■ **Task details**: Output the full listing below exactly as it reads, and skip anything that is a picture.

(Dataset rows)

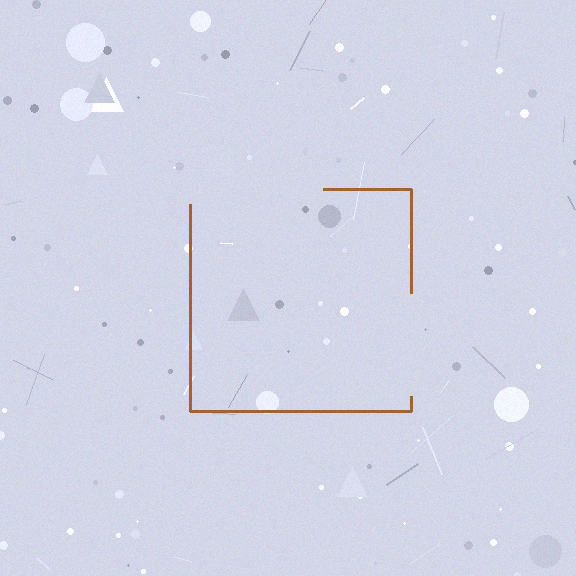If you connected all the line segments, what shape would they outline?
They would outline a square.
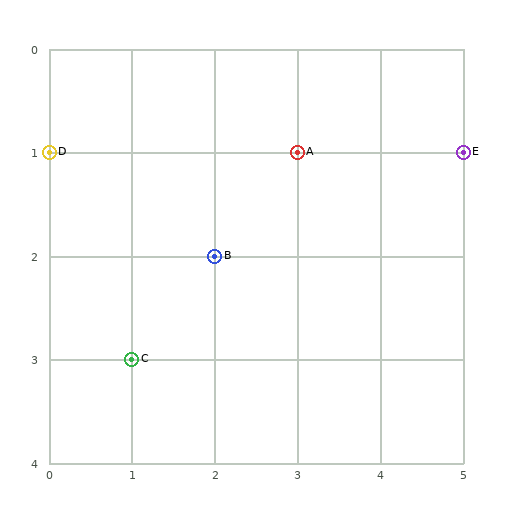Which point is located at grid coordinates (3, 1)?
Point A is at (3, 1).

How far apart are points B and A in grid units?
Points B and A are 1 column and 1 row apart (about 1.4 grid units diagonally).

■ **Task answer**:
If you connected all the line segments, what shape would they outline?
They would outline a square.
Which point is located at grid coordinates (3, 1)?
Point A is at (3, 1).

How far apart are points B and A in grid units?
Points B and A are 1 column and 1 row apart (about 1.4 grid units diagonally).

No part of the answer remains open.